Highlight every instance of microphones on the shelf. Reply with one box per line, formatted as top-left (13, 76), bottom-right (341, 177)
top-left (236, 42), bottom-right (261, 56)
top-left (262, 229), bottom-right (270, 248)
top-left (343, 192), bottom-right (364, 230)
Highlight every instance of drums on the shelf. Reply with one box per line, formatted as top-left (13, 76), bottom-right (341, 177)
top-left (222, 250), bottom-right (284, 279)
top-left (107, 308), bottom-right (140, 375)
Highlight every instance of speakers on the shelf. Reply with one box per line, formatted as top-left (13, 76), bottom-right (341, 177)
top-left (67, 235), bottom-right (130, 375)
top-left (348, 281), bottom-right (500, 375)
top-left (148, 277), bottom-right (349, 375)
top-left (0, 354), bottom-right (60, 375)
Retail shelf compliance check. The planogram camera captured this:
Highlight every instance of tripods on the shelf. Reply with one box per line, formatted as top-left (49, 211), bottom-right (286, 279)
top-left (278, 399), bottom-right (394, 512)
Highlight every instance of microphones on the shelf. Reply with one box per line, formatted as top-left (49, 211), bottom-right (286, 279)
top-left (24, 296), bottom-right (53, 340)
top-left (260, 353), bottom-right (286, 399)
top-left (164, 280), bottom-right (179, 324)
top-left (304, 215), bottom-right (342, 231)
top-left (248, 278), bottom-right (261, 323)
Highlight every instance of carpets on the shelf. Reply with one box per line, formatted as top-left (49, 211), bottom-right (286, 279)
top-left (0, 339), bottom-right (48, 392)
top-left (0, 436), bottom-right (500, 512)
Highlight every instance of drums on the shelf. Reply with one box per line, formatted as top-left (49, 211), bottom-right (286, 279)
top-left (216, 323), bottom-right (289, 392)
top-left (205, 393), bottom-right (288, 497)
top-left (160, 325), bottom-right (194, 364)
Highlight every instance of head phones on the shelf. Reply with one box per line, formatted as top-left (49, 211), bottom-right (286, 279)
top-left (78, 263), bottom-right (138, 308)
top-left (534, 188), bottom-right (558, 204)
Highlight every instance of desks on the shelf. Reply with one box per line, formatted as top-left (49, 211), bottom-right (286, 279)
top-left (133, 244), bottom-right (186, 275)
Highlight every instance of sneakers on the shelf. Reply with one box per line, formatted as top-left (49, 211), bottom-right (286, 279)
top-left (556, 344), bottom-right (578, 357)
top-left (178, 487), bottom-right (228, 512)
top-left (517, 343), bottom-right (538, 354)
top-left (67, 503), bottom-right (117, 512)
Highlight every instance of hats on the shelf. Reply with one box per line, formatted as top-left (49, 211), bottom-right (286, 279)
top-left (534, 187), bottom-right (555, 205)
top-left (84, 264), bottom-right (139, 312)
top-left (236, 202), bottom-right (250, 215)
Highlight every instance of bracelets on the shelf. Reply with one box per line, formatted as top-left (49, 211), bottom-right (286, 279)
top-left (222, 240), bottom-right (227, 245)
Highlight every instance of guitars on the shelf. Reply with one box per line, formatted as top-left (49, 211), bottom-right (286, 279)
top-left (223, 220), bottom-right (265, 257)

Work to do:
Can you give back all of the lines above verbatim, with nothing changed?

Task solution:
Highlight every instance of microphones on the shelf. Reply with one box per line, formatted as top-left (13, 76), bottom-right (341, 177)
top-left (236, 42), bottom-right (261, 56)
top-left (262, 229), bottom-right (270, 248)
top-left (343, 192), bottom-right (364, 230)
Highlight every instance of drums on the shelf. Reply with one box per line, formatted as top-left (13, 76), bottom-right (341, 177)
top-left (222, 250), bottom-right (284, 279)
top-left (107, 308), bottom-right (140, 375)
Highlight every instance of speakers on the shelf. Reply with one box per line, formatted as top-left (13, 76), bottom-right (341, 177)
top-left (67, 235), bottom-right (130, 375)
top-left (348, 281), bottom-right (500, 375)
top-left (148, 277), bottom-right (349, 375)
top-left (0, 354), bottom-right (60, 375)
Retail shelf compliance check. The planogram camera captured this:
Highlight every instance of tripods on the shelf. Reply with one box per line, formatted as top-left (49, 211), bottom-right (286, 279)
top-left (278, 399), bottom-right (394, 512)
Highlight every instance of microphones on the shelf. Reply with one box per line, formatted as top-left (49, 211), bottom-right (286, 279)
top-left (24, 296), bottom-right (53, 340)
top-left (260, 353), bottom-right (286, 399)
top-left (164, 280), bottom-right (179, 324)
top-left (304, 215), bottom-right (342, 231)
top-left (248, 278), bottom-right (261, 323)
Highlight every instance of carpets on the shelf. Reply with one box per line, formatted as top-left (49, 211), bottom-right (286, 279)
top-left (0, 339), bottom-right (48, 392)
top-left (0, 436), bottom-right (500, 512)
Highlight every instance of drums on the shelf. Reply with one box per line, formatted as top-left (49, 211), bottom-right (286, 279)
top-left (216, 323), bottom-right (289, 392)
top-left (205, 393), bottom-right (288, 497)
top-left (160, 325), bottom-right (194, 364)
Highlight every instance of head phones on the shelf. Reply with one box per line, formatted as top-left (49, 211), bottom-right (286, 279)
top-left (78, 263), bottom-right (138, 308)
top-left (534, 188), bottom-right (558, 204)
Highlight every instance of desks on the shelf. Reply with one box per line, formatted as top-left (49, 211), bottom-right (286, 279)
top-left (133, 244), bottom-right (186, 275)
Highlight every instance of sneakers on the shelf. Reply with one box per line, formatted as top-left (49, 211), bottom-right (286, 279)
top-left (556, 344), bottom-right (578, 357)
top-left (178, 487), bottom-right (228, 512)
top-left (517, 343), bottom-right (538, 354)
top-left (67, 503), bottom-right (117, 512)
Highlight every instance of hats on the shelf. Reply with one box per line, formatted as top-left (49, 211), bottom-right (286, 279)
top-left (534, 187), bottom-right (555, 205)
top-left (84, 264), bottom-right (139, 312)
top-left (236, 202), bottom-right (250, 215)
Highlight every instance of bracelets on the shelf. Reply with one box per line, formatted as top-left (49, 211), bottom-right (286, 279)
top-left (222, 240), bottom-right (227, 245)
Highlight every instance of guitars on the shelf. Reply with one box per line, formatted as top-left (49, 211), bottom-right (286, 279)
top-left (223, 220), bottom-right (265, 257)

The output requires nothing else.